[Stored data]

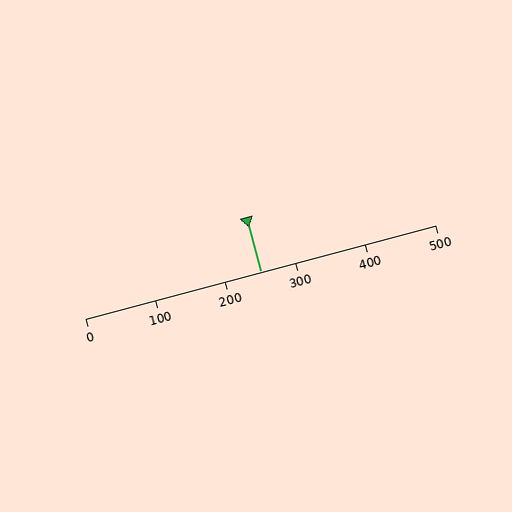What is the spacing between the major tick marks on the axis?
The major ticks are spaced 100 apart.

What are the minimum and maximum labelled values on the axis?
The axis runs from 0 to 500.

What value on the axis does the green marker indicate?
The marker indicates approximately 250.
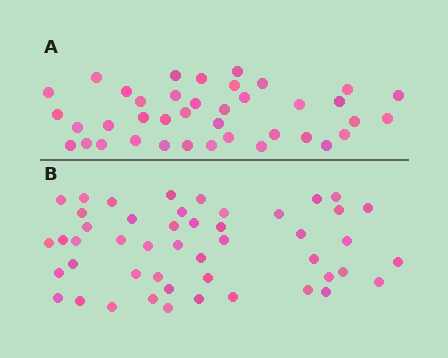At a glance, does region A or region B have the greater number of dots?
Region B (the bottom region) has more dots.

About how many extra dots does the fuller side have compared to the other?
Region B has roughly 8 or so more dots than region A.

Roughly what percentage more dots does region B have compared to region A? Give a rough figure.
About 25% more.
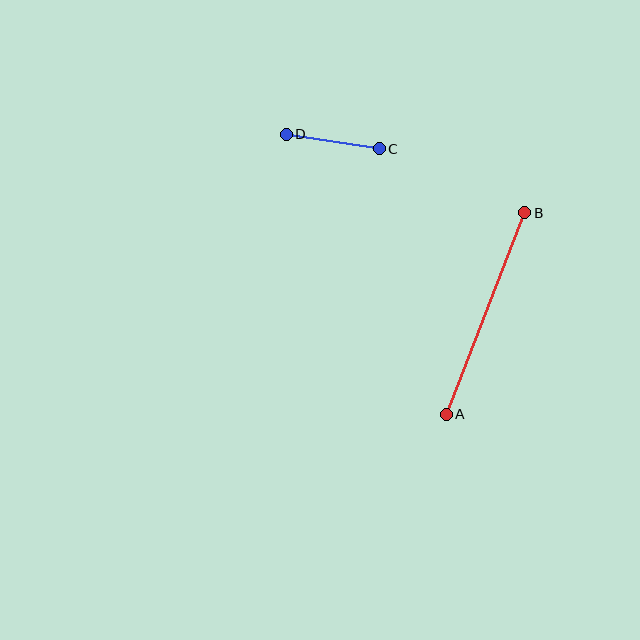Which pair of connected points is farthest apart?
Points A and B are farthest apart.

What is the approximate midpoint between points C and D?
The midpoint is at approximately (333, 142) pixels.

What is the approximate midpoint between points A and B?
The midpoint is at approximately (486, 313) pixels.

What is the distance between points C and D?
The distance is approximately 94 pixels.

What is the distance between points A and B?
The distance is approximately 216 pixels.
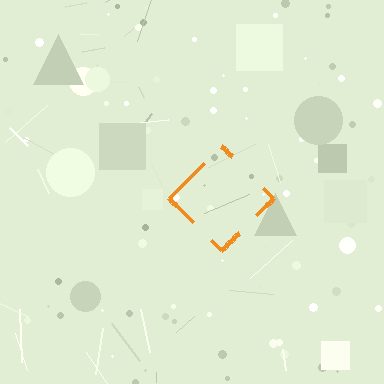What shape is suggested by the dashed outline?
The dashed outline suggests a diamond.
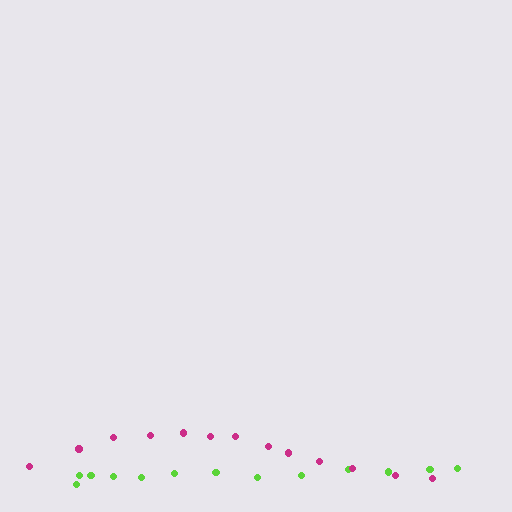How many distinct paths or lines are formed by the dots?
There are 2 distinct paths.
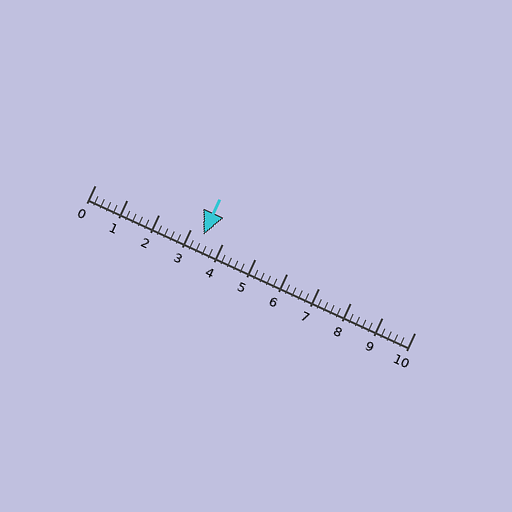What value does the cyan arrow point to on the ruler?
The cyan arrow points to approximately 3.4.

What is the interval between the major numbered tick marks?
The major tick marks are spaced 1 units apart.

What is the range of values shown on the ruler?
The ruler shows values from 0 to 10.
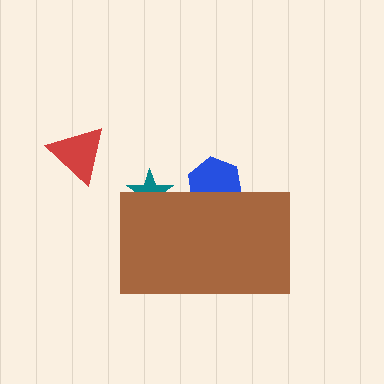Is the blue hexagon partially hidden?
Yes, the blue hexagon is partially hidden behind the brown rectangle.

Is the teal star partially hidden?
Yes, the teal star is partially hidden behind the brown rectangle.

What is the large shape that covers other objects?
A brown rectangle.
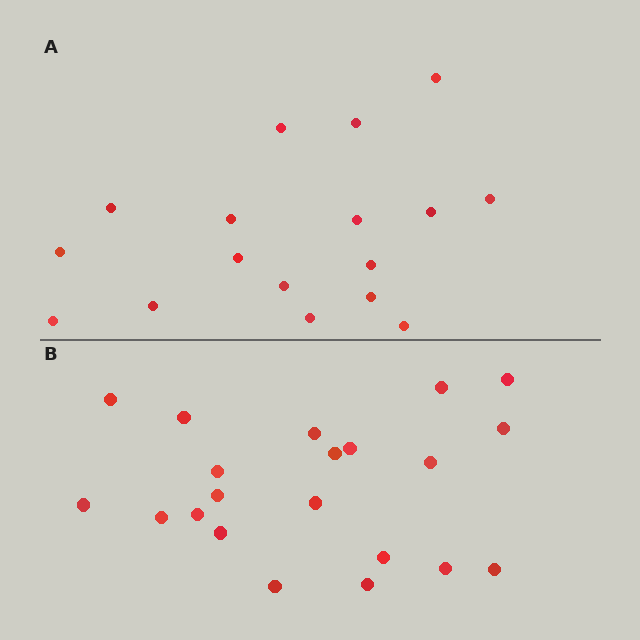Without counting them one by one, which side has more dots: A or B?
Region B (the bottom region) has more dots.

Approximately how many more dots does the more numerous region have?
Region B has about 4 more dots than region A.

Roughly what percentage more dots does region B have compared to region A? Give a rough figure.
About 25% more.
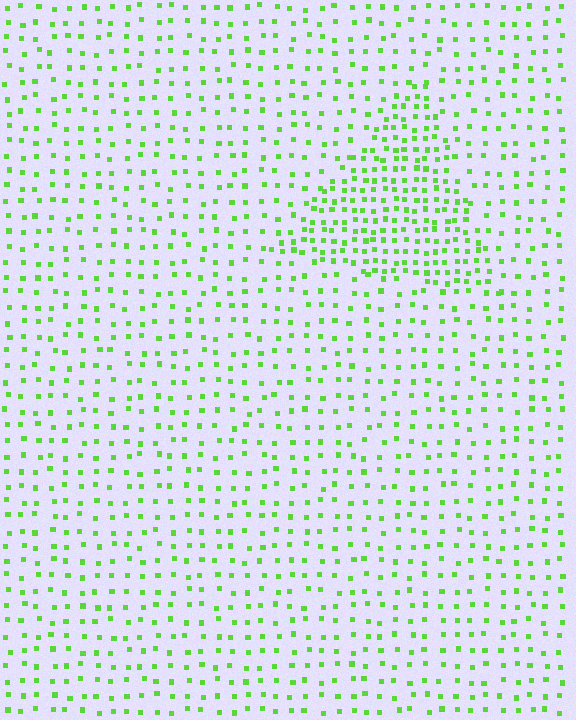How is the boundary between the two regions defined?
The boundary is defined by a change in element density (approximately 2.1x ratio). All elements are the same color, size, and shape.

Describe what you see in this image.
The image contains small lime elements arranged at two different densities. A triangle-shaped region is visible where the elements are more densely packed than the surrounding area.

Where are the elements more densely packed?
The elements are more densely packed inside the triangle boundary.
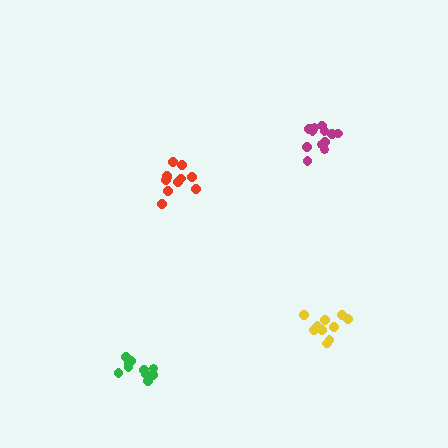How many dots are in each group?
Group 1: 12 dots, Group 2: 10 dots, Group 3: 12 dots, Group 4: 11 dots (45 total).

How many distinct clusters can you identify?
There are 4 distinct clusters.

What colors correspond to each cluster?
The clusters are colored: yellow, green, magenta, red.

_PROBLEM TO WORK ON_
Excluding pictures, copy exactly the lines from the line containing "Is the teal star partially hidden?" through the last line of the data, inclusive.

_ANSWER TO THE TASK_
Is the teal star partially hidden?
Yes, the teal star is partially hidden behind the brown rectangle.

What is the large shape that covers other objects?
A brown rectangle.
Without counting them one by one, which side has more dots: A or B?
Region B (the bottom region) has more dots.

Approximately how many more dots does the more numerous region have?
Region B has about 4 more dots than region A.

Roughly what percentage more dots does region B have compared to region A? Give a rough figure.
About 25% more.
How is the boundary between the two regions defined?
The boundary is defined by a change in element density (approximately 2.1x ratio). All elements are the same color, size, and shape.

Describe what you see in this image.
The image contains small lime elements arranged at two different densities. A triangle-shaped region is visible where the elements are more densely packed than the surrounding area.

Where are the elements more densely packed?
The elements are more densely packed inside the triangle boundary.
How many dots are in each group?
Group 1: 12 dots, Group 2: 10 dots, Group 3: 12 dots, Group 4: 11 dots (45 total).

How many distinct clusters can you identify?
There are 4 distinct clusters.

What colors correspond to each cluster?
The clusters are colored: yellow, green, magenta, red.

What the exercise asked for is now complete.